→ **Description of the task**
Retype nothing except the lines below from the one with "Is the red pentagon above the lime circle?" through the one with "How many objects are in the image?", exactly, with images left out.

→ **Input for this task**
+ + +

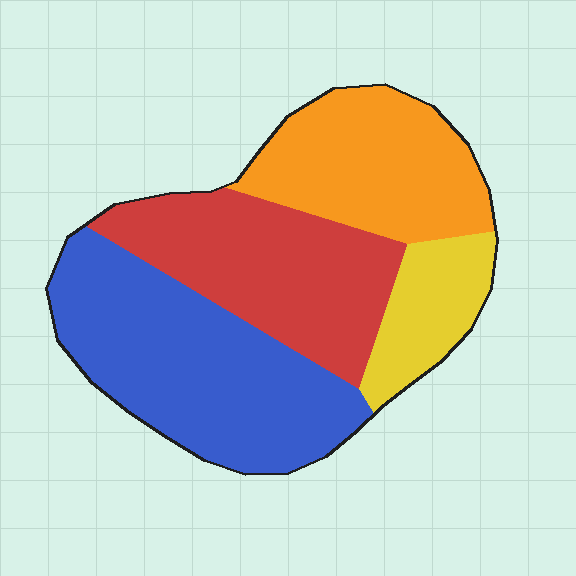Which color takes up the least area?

+ + +

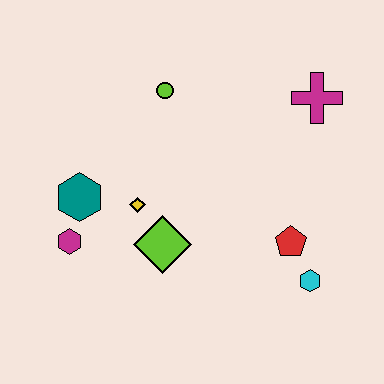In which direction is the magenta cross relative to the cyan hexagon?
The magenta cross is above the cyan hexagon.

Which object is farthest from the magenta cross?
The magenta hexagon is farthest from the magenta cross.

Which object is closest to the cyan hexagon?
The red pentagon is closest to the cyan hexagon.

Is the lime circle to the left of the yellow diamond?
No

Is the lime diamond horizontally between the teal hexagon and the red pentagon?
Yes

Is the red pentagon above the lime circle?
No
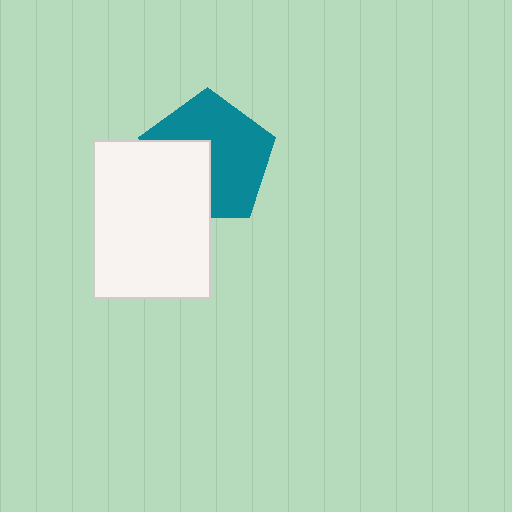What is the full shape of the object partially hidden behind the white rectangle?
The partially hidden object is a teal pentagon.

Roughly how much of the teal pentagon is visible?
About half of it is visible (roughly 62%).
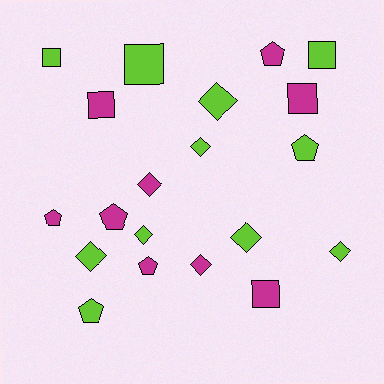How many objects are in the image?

+ + +

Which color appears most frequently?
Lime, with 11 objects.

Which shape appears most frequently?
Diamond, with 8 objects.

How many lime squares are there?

+ + +

→ **Result**
Is the red pentagon above the lime circle?
No
What is the full shape of the object partially hidden behind the white rectangle?
The partially hidden object is a teal pentagon.

Roughly how much of the teal pentagon is visible?
About half of it is visible (roughly 62%).
How many objects are in the image?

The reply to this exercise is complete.